[START]

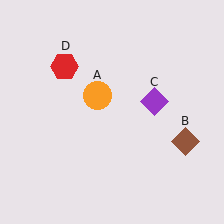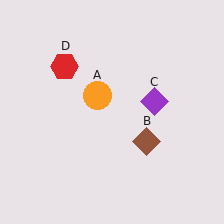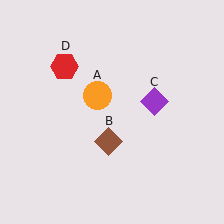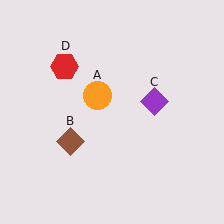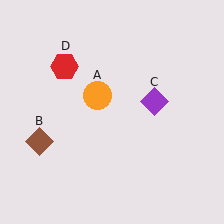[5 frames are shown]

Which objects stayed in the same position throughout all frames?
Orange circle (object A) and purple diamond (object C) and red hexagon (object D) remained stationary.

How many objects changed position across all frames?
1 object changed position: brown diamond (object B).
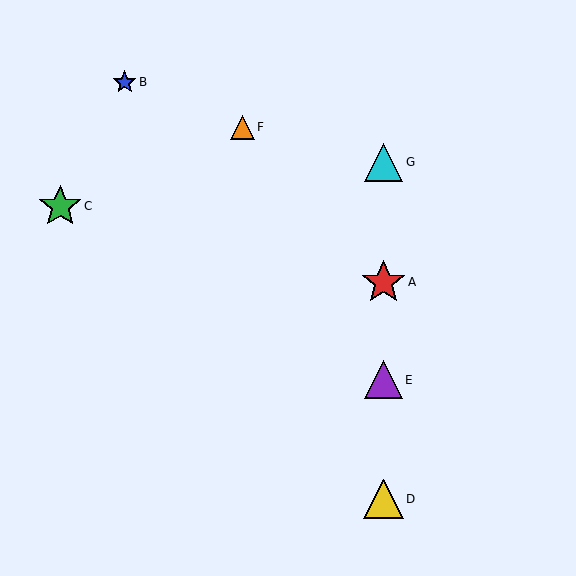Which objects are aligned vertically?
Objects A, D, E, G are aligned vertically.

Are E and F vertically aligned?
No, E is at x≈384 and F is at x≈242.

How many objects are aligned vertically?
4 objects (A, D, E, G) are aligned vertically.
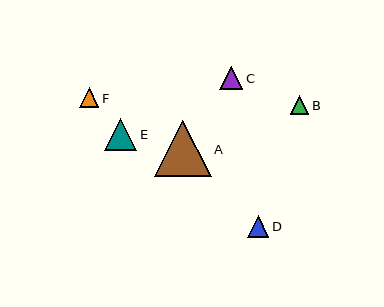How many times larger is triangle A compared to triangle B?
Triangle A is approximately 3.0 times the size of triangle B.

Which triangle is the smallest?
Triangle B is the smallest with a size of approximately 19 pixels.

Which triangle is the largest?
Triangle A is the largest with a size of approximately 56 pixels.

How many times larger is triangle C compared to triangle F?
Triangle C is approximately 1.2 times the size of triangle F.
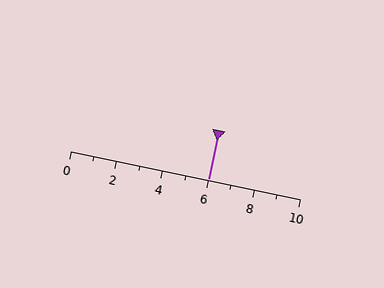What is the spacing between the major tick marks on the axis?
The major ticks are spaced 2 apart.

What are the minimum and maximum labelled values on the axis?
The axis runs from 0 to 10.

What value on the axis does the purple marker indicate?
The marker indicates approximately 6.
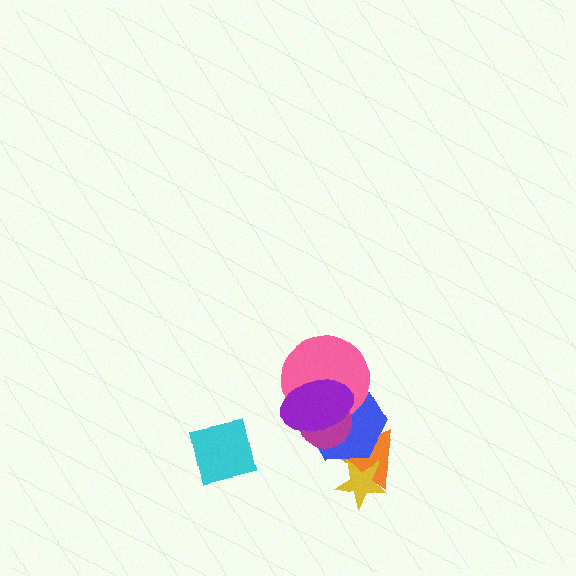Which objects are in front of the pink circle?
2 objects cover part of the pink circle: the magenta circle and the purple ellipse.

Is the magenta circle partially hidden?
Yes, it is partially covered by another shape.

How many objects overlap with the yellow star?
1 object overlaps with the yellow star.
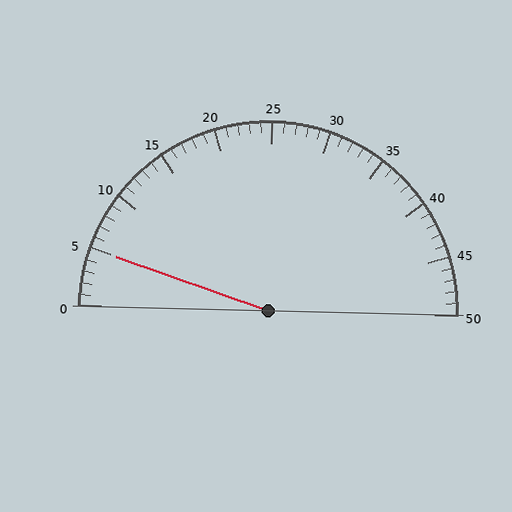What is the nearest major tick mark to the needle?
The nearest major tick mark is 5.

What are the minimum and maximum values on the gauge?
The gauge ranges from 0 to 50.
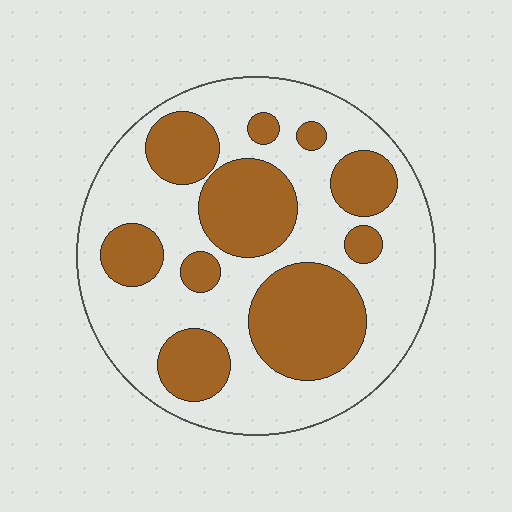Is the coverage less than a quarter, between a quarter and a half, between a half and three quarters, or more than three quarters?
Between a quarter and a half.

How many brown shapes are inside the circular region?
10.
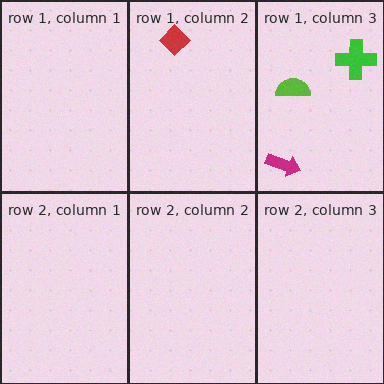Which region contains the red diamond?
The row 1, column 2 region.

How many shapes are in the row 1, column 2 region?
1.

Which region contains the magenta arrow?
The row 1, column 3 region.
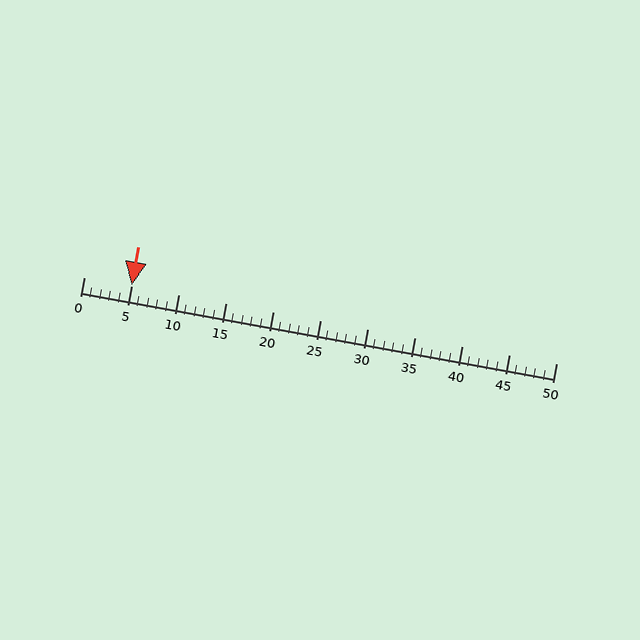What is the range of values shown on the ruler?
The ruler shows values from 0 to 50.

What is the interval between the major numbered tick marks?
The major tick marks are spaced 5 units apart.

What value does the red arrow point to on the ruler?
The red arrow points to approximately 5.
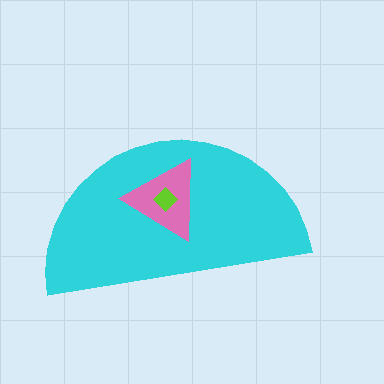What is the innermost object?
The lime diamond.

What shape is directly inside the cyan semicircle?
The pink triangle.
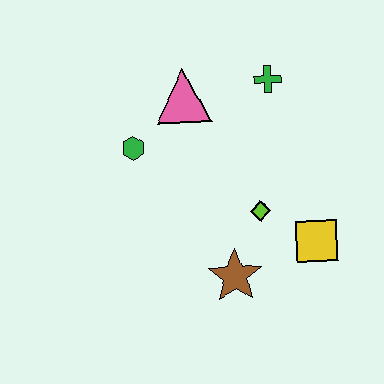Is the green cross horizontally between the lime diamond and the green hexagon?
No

[END]

Leave out the pictures and repeat everything else in the records exactly.

[5 frames are shown]

Which objects stayed in the same position throughout all frames?
Orange circle (object A) and purple diamond (object C) and red hexagon (object D) remained stationary.

How many objects changed position across all frames?
1 object changed position: brown diamond (object B).
Which objects are aligned vertically?
Objects A, D, E, G are aligned vertically.

Are E and F vertically aligned?
No, E is at x≈384 and F is at x≈242.

How many objects are aligned vertically?
4 objects (A, D, E, G) are aligned vertically.
How many times larger is triangle A compared to triangle B?
Triangle A is approximately 3.0 times the size of triangle B.

Which triangle is the smallest?
Triangle B is the smallest with a size of approximately 19 pixels.

Which triangle is the largest?
Triangle A is the largest with a size of approximately 56 pixels.

How many times larger is triangle C compared to triangle F?
Triangle C is approximately 1.2 times the size of triangle F.
What is the spacing between the major tick marks on the axis?
The major ticks are spaced 2 apart.

What are the minimum and maximum labelled values on the axis?
The axis runs from 0 to 10.

What value on the axis does the purple marker indicate?
The marker indicates approximately 6.
Which objects are in front of the pink circle?
2 objects cover part of the pink circle: the magenta circle and the purple ellipse.

Is the magenta circle partially hidden?
Yes, it is partially covered by another shape.

How many objects overlap with the yellow star?
1 object overlaps with the yellow star.
What is the nearest major tick mark to the needle?
The nearest major tick mark is 5.

What are the minimum and maximum values on the gauge?
The gauge ranges from 0 to 50.
Is the coverage less than a quarter, between a quarter and a half, between a half and three quarters, or more than three quarters?
Between a quarter and a half.

How many brown shapes are inside the circular region?
10.
Which region contains the red diamond?
The row 1, column 2 region.

How many shapes are in the row 1, column 2 region?
1.

Which region contains the magenta arrow?
The row 1, column 3 region.
What is the range of values shown on the ruler?
The ruler shows values from 0 to 50.

What is the interval between the major numbered tick marks?
The major tick marks are spaced 5 units apart.

What value does the red arrow point to on the ruler?
The red arrow points to approximately 5.
What is the innermost object?
The lime diamond.

What shape is directly inside the cyan semicircle?
The pink triangle.
Is the green cross horizontally between the lime diamond and the green hexagon?
No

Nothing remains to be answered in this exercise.